> **Exercise**: Repeat exactly, and only, the lines below starting at the line that contains "Which labeled shape" and ending at the line that contains "How many objects are in the image?", inclusive of both.

> **Material for this exercise**:

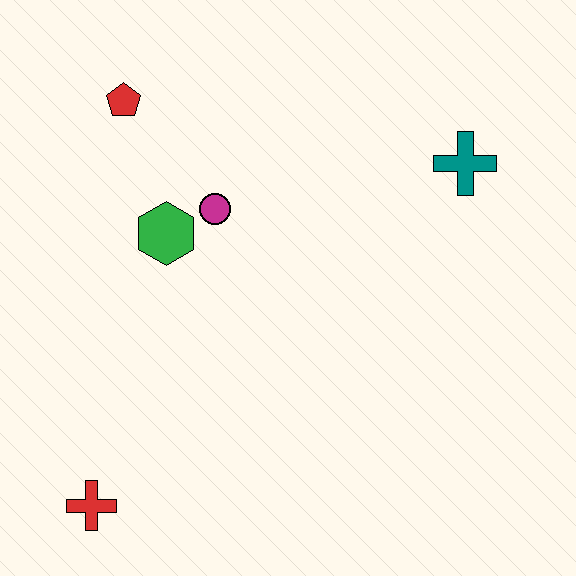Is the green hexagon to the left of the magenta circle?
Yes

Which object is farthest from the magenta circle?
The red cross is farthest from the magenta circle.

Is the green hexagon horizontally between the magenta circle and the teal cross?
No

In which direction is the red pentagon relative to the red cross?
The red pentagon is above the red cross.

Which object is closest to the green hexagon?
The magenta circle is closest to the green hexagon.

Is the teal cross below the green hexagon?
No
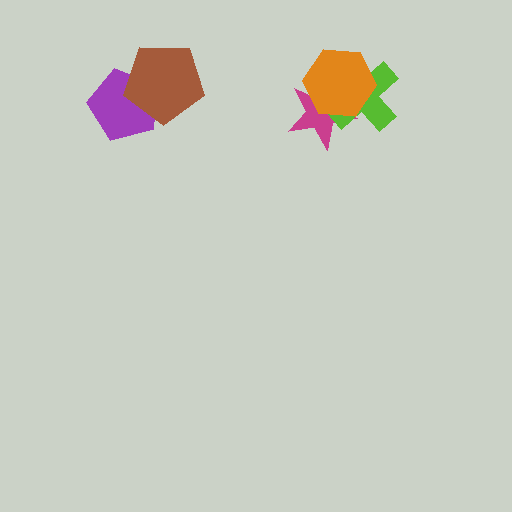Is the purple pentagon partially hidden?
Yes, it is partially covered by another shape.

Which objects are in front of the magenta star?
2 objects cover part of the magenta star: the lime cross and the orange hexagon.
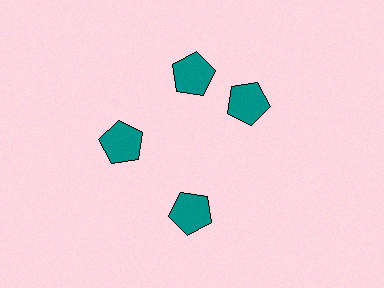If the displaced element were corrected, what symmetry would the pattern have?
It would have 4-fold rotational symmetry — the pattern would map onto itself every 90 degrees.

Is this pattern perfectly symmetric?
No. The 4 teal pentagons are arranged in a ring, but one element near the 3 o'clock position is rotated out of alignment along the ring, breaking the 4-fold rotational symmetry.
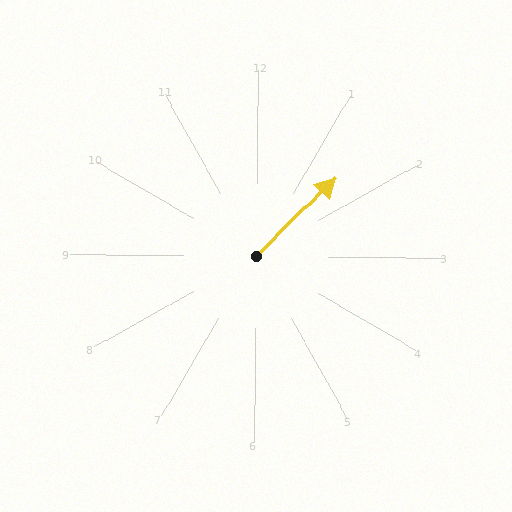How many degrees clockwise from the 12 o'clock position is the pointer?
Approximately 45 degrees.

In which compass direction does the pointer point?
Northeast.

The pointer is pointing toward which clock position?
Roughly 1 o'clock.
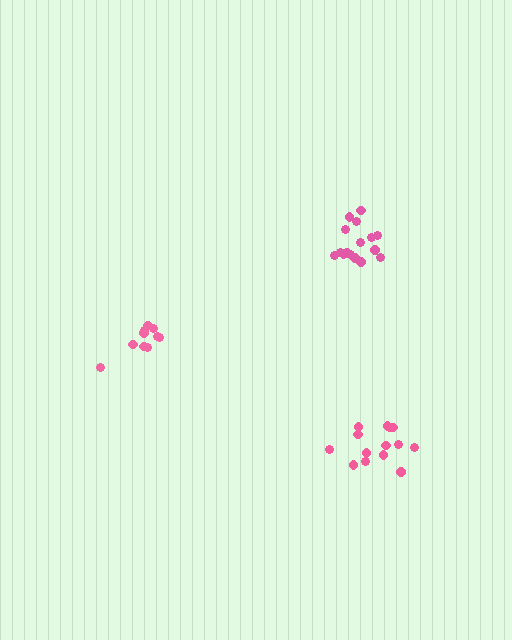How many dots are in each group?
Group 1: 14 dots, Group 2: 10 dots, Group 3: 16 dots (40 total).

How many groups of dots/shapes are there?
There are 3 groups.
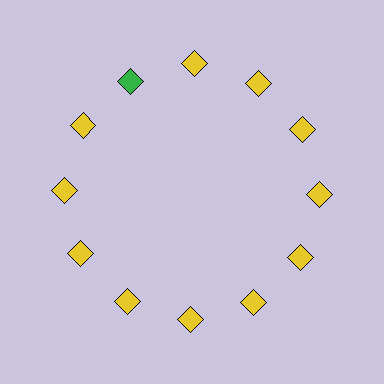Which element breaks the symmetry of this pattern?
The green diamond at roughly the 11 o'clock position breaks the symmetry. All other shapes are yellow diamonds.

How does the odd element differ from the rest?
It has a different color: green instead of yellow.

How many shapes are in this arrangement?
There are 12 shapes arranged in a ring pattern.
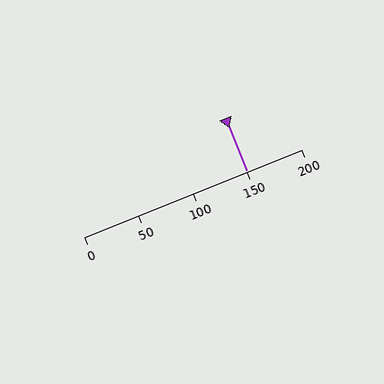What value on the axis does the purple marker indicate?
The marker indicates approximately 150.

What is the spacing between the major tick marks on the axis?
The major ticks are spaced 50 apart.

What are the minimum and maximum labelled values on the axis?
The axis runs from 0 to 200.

--

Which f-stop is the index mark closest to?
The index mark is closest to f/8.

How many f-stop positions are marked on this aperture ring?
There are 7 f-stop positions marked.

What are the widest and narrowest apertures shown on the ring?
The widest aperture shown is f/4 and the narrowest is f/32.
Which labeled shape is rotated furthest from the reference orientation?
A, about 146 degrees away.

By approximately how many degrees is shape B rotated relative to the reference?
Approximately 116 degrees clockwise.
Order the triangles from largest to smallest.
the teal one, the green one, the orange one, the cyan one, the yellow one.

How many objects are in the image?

---

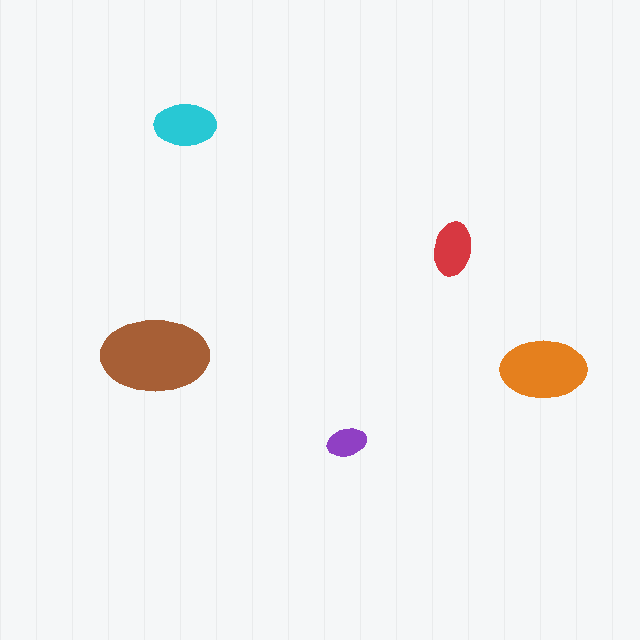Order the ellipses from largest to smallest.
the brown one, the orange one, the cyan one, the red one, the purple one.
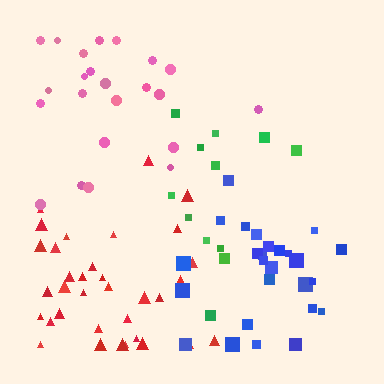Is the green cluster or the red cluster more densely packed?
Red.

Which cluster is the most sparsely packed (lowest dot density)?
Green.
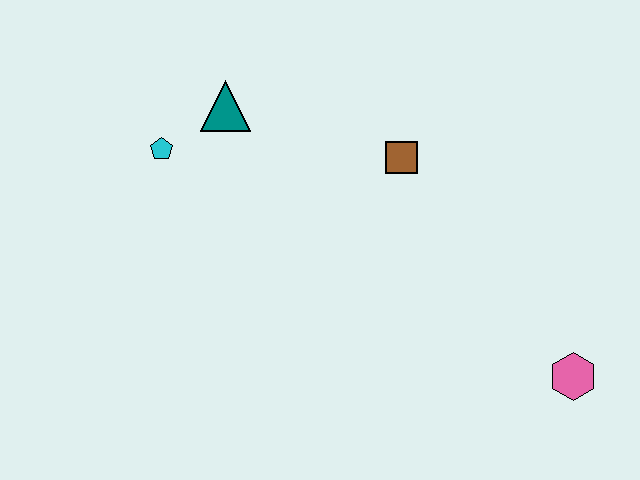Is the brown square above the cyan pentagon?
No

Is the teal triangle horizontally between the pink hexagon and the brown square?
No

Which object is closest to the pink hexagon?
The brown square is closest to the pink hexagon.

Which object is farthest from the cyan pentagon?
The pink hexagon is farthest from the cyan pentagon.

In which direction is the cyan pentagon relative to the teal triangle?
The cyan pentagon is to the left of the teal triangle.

> **Answer**:
Which labeled shape is rotated furthest from the reference orientation?
A, about 146 degrees away.

By approximately how many degrees is shape B rotated relative to the reference?
Approximately 116 degrees clockwise.
Order the triangles from largest to smallest.
the teal one, the green one, the orange one, the cyan one, the yellow one.

How many objects are in the image?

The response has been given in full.